## Stored records
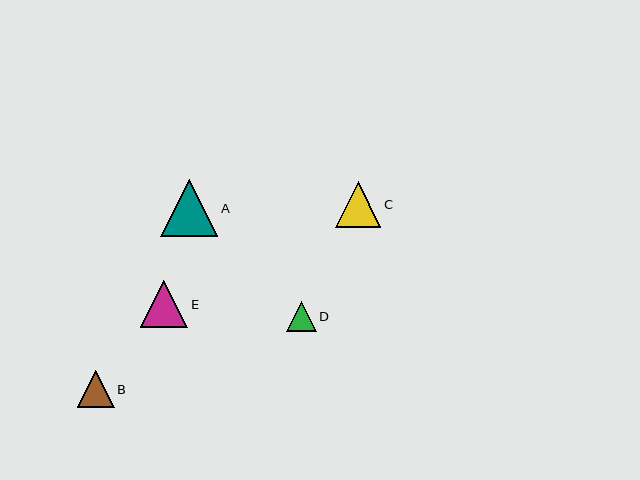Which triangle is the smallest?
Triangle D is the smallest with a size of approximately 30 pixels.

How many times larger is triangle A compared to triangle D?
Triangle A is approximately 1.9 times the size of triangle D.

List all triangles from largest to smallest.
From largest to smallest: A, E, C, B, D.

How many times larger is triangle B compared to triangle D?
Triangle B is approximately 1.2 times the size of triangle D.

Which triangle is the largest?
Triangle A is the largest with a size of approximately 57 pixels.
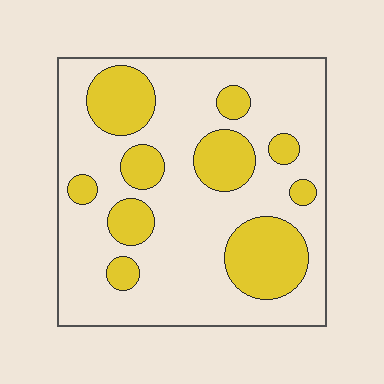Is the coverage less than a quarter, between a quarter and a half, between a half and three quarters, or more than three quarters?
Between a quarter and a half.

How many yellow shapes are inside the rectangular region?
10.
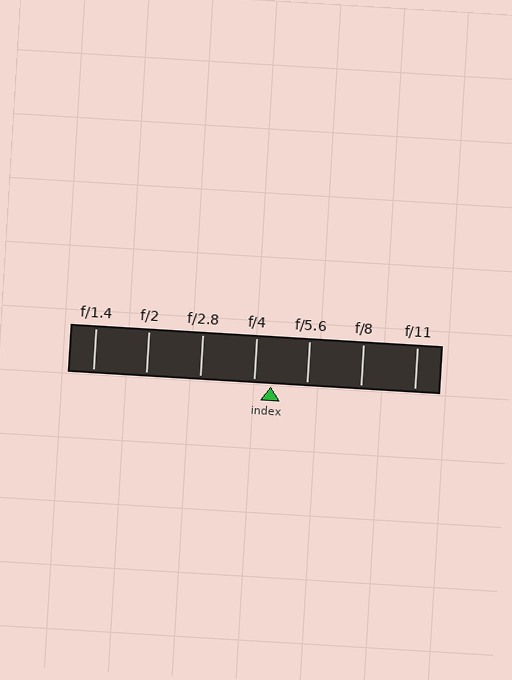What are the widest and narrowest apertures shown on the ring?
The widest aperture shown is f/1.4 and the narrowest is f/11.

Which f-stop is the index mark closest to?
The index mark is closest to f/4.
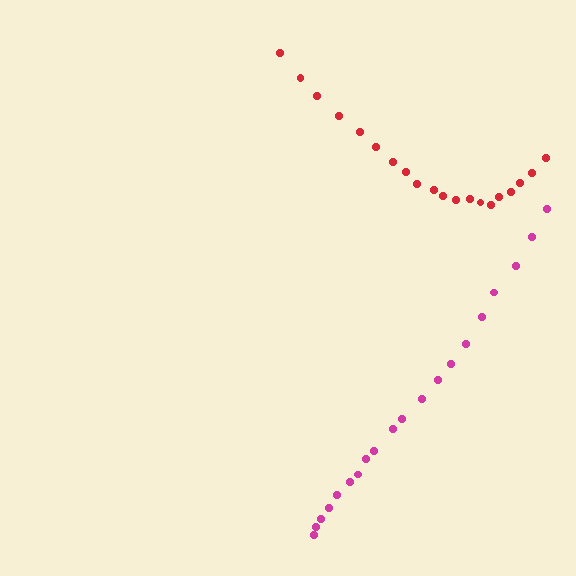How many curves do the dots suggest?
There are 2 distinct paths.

==

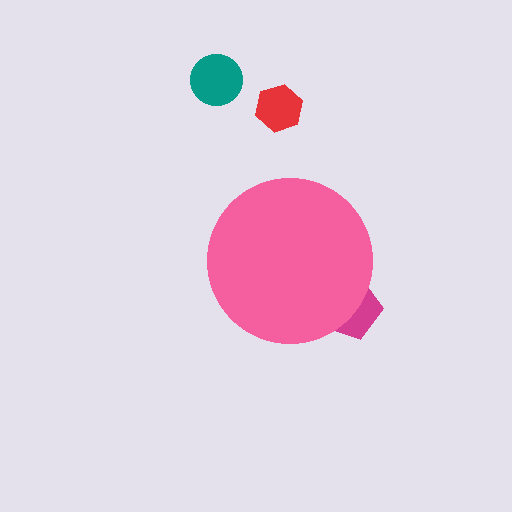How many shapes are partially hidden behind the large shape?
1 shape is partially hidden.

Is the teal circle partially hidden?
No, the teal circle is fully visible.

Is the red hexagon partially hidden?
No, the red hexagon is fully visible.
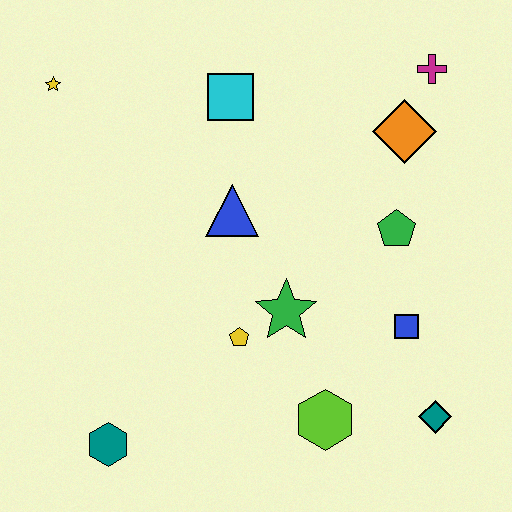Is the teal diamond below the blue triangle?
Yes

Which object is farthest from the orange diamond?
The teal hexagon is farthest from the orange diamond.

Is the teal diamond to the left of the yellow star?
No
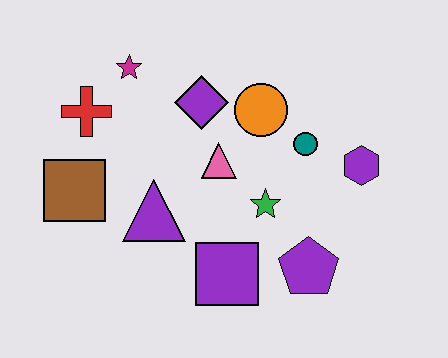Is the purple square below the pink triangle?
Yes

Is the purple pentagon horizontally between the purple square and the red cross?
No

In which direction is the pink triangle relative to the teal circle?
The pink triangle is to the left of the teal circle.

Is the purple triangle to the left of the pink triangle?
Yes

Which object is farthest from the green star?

## Requirements
Repeat, character for character, the lines of the material above from the line with "Is the purple pentagon" through the line with "Which object is farthest from the green star?".

## Task solution
Is the purple pentagon horizontally between the purple square and the red cross?
No

In which direction is the pink triangle relative to the teal circle?
The pink triangle is to the left of the teal circle.

Is the purple triangle to the left of the pink triangle?
Yes

Which object is farthest from the green star?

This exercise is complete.